* _TASK TO CARRY OUT_
Copy the data below exactly.

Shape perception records
------------------------------------

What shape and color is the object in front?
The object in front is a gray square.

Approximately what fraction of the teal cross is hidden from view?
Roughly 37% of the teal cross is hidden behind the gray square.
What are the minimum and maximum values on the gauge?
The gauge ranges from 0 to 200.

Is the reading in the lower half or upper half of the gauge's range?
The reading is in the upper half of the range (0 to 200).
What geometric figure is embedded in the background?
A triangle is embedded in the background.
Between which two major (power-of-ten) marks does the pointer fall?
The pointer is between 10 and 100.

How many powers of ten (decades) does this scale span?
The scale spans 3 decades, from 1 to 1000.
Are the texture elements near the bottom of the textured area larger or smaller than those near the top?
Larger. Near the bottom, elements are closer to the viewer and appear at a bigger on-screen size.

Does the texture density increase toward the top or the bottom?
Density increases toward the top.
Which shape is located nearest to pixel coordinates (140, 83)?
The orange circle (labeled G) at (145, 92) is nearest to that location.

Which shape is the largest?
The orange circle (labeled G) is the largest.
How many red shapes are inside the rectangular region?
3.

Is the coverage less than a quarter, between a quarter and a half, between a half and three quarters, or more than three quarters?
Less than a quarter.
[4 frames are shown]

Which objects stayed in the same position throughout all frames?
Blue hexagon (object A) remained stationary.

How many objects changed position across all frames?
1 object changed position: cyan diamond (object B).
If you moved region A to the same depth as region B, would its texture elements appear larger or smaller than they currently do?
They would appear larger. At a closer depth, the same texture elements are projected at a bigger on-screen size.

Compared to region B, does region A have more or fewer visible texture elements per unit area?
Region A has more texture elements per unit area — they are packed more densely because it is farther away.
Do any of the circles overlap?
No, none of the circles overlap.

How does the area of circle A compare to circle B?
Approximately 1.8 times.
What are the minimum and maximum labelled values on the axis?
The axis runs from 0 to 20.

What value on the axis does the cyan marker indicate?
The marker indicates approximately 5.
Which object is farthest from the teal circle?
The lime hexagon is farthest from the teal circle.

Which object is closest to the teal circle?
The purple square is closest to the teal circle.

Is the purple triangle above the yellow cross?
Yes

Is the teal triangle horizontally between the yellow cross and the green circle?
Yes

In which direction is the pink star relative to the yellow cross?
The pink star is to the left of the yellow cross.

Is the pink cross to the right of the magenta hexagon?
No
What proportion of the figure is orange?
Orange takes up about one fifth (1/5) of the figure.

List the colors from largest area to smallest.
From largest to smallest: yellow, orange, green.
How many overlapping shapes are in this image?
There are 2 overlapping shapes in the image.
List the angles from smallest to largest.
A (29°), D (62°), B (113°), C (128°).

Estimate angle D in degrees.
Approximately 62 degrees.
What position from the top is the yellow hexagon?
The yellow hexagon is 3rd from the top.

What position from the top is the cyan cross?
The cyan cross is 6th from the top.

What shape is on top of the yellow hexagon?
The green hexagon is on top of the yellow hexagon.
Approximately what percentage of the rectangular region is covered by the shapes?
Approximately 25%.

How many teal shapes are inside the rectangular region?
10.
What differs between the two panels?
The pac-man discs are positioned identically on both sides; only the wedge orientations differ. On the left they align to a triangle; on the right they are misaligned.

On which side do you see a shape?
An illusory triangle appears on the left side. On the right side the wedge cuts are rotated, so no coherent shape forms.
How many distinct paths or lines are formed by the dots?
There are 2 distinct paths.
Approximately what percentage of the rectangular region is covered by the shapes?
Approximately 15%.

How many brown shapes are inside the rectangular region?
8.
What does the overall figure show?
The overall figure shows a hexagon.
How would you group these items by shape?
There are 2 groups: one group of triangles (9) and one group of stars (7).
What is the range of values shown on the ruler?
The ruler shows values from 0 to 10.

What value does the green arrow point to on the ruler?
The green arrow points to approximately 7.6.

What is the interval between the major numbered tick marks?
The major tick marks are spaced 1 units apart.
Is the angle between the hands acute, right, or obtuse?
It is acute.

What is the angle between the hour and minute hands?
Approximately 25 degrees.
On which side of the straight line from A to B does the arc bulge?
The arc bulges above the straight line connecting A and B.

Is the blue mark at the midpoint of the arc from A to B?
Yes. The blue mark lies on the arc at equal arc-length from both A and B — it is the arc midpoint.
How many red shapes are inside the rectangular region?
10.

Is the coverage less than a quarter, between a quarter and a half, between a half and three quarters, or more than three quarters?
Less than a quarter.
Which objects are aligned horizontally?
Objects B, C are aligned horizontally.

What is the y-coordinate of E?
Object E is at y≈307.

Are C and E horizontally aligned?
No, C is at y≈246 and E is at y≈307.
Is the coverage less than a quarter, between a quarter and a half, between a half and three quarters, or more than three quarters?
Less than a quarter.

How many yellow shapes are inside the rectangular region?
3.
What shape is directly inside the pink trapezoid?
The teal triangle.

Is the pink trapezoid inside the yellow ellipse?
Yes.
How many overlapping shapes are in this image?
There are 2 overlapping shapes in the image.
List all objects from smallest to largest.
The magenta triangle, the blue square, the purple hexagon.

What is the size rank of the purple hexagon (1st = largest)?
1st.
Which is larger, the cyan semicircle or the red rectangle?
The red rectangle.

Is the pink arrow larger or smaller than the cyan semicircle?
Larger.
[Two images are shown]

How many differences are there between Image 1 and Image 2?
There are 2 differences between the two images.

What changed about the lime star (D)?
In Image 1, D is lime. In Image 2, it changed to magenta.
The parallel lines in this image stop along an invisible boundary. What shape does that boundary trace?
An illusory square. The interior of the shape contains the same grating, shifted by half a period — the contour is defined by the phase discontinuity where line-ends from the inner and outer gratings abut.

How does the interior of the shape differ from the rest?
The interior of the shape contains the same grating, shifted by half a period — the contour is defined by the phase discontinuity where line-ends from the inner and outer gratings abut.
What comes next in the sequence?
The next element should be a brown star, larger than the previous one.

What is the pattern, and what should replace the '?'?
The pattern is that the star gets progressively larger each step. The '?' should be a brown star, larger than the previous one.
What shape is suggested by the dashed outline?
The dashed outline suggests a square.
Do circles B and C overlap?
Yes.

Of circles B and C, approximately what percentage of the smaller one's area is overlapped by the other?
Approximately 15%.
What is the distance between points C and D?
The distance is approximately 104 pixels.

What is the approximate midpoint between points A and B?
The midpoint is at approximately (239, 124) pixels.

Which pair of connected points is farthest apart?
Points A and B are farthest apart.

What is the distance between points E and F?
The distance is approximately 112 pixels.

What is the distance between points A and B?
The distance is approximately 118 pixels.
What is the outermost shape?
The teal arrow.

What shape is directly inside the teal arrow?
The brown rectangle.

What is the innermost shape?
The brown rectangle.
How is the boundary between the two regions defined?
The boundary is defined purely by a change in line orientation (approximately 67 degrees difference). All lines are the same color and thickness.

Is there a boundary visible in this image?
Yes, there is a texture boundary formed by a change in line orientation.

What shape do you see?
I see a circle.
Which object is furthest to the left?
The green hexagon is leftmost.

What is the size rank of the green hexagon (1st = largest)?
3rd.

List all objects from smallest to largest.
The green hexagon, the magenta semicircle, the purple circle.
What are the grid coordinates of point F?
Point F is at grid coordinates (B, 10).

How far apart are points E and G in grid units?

------------------------------------

* _RESPONSE TO THE EXERCISE_
What shape and color is the object in front?
The object in front is a gray square.

Approximately what fraction of the teal cross is hidden from view?
Roughly 37% of the teal cross is hidden behind the gray square.
What are the minimum and maximum values on the gauge?
The gauge ranges from 0 to 200.

Is the reading in the lower half or upper half of the gauge's range?
The reading is in the upper half of the range (0 to 200).
What geometric figure is embedded in the background?
A triangle is embedded in the background.
Between which two major (power-of-ten) marks does the pointer fall?
The pointer is between 10 and 100.

How many powers of ten (decades) does this scale span?
The scale spans 3 decades, from 1 to 1000.
Are the texture elements near the bottom of the textured area larger or smaller than those near the top?
Larger. Near the bottom, elements are closer to the viewer and appear at a bigger on-screen size.

Does the texture density increase toward the top or the bottom?
Density increases toward the top.
Which shape is located nearest to pixel coordinates (140, 83)?
The orange circle (labeled G) at (145, 92) is nearest to that location.

Which shape is the largest?
The orange circle (labeled G) is the largest.
How many red shapes are inside the rectangular region?
3.

Is the coverage less than a quarter, between a quarter and a half, between a half and three quarters, or more than three quarters?
Less than a quarter.
[4 frames are shown]

Which objects stayed in the same position throughout all frames?
Blue hexagon (object A) remained stationary.

How many objects changed position across all frames?
1 object changed position: cyan diamond (object B).
If you moved region A to the same depth as region B, would its texture elements appear larger or smaller than they currently do?
They would appear larger. At a closer depth, the same texture elements are projected at a bigger on-screen size.

Compared to region B, does region A have more or fewer visible texture elements per unit area?
Region A has more texture elements per unit area — they are packed more densely because it is farther away.
Do any of the circles overlap?
No, none of the circles overlap.

How does the area of circle A compare to circle B?
Approximately 1.8 times.
What are the minimum and maximum labelled values on the axis?
The axis runs from 0 to 20.

What value on the axis does the cyan marker indicate?
The marker indicates approximately 5.
Which object is farthest from the teal circle?
The lime hexagon is farthest from the teal circle.

Which object is closest to the teal circle?
The purple square is closest to the teal circle.

Is the purple triangle above the yellow cross?
Yes

Is the teal triangle horizontally between the yellow cross and the green circle?
Yes

In which direction is the pink star relative to the yellow cross?
The pink star is to the left of the yellow cross.

Is the pink cross to the right of the magenta hexagon?
No
What proportion of the figure is orange?
Orange takes up about one fifth (1/5) of the figure.

List the colors from largest area to smallest.
From largest to smallest: yellow, orange, green.
How many overlapping shapes are in this image?
There are 2 overlapping shapes in the image.
List the angles from smallest to largest.
A (29°), D (62°), B (113°), C (128°).

Estimate angle D in degrees.
Approximately 62 degrees.
What position from the top is the yellow hexagon?
The yellow hexagon is 3rd from the top.

What position from the top is the cyan cross?
The cyan cross is 6th from the top.

What shape is on top of the yellow hexagon?
The green hexagon is on top of the yellow hexagon.
Approximately what percentage of the rectangular region is covered by the shapes?
Approximately 25%.

How many teal shapes are inside the rectangular region?
10.
What differs between the two panels?
The pac-man discs are positioned identically on both sides; only the wedge orientations differ. On the left they align to a triangle; on the right they are misaligned.

On which side do you see a shape?
An illusory triangle appears on the left side. On the right side the wedge cuts are rotated, so no coherent shape forms.
How many distinct paths or lines are formed by the dots?
There are 2 distinct paths.
Approximately what percentage of the rectangular region is covered by the shapes?
Approximately 15%.

How many brown shapes are inside the rectangular region?
8.
What does the overall figure show?
The overall figure shows a hexagon.
How would you group these items by shape?
There are 2 groups: one group of triangles (9) and one group of stars (7).
What is the range of values shown on the ruler?
The ruler shows values from 0 to 10.

What value does the green arrow point to on the ruler?
The green arrow points to approximately 7.6.

What is the interval between the major numbered tick marks?
The major tick marks are spaced 1 units apart.
Is the angle between the hands acute, right, or obtuse?
It is acute.

What is the angle between the hour and minute hands?
Approximately 25 degrees.
On which side of the straight line from A to B does the arc bulge?
The arc bulges above the straight line connecting A and B.

Is the blue mark at the midpoint of the arc from A to B?
Yes. The blue mark lies on the arc at equal arc-length from both A and B — it is the arc midpoint.
How many red shapes are inside the rectangular region?
10.

Is the coverage less than a quarter, between a quarter and a half, between a half and three quarters, or more than three quarters?
Less than a quarter.
Which objects are aligned horizontally?
Objects B, C are aligned horizontally.

What is the y-coordinate of E?
Object E is at y≈307.

Are C and E horizontally aligned?
No, C is at y≈246 and E is at y≈307.
Is the coverage less than a quarter, between a quarter and a half, between a half and three quarters, or more than three quarters?
Less than a quarter.

How many yellow shapes are inside the rectangular region?
3.
What shape is directly inside the pink trapezoid?
The teal triangle.

Is the pink trapezoid inside the yellow ellipse?
Yes.
How many overlapping shapes are in this image?
There are 2 overlapping shapes in the image.
List all objects from smallest to largest.
The magenta triangle, the blue square, the purple hexagon.

What is the size rank of the purple hexagon (1st = largest)?
1st.
Which is larger, the cyan semicircle or the red rectangle?
The red rectangle.

Is the pink arrow larger or smaller than the cyan semicircle?
Larger.
[Two images are shown]

How many differences are there between Image 1 and Image 2?
There are 2 differences between the two images.

What changed about the lime star (D)?
In Image 1, D is lime. In Image 2, it changed to magenta.
The parallel lines in this image stop along an invisible boundary. What shape does that boundary trace?
An illusory square. The interior of the shape contains the same grating, shifted by half a period — the contour is defined by the phase discontinuity where line-ends from the inner and outer gratings abut.

How does the interior of the shape differ from the rest?
The interior of the shape contains the same grating, shifted by half a period — the contour is defined by the phase discontinuity where line-ends from the inner and outer gratings abut.
What comes next in the sequence?
The next element should be a brown star, larger than the previous one.

What is the pattern, and what should replace the '?'?
The pattern is that the star gets progressively larger each step. The '?' should be a brown star, larger than the previous one.
What shape is suggested by the dashed outline?
The dashed outline suggests a square.
Do circles B and C overlap?
Yes.

Of circles B and C, approximately what percentage of the smaller one's area is overlapped by the other?
Approximately 15%.
What is the distance between points C and D?
The distance is approximately 104 pixels.

What is the approximate midpoint between points A and B?
The midpoint is at approximately (239, 124) pixels.

Which pair of connected points is farthest apart?
Points A and B are farthest apart.

What is the distance between points E and F?
The distance is approximately 112 pixels.

What is the distance between points A and B?
The distance is approximately 118 pixels.
What is the outermost shape?
The teal arrow.

What shape is directly inside the teal arrow?
The brown rectangle.

What is the innermost shape?
The brown rectangle.
How is the boundary between the two regions defined?
The boundary is defined purely by a change in line orientation (approximately 67 degrees difference). All lines are the same color and thickness.

Is there a boundary visible in this image?
Yes, there is a texture boundary formed by a change in line orientation.

What shape do you see?
I see a circle.
Which object is furthest to the left?
The green hexagon is leftmost.

What is the size rank of the green hexagon (1st = largest)?
3rd.

List all objects from smallest to largest.
The green hexagon, the magenta semicircle, the purple circle.
What are the grid coordinates of point F?
Point F is at grid coordinates (B, 10).

How far apart are points E and G in grid units?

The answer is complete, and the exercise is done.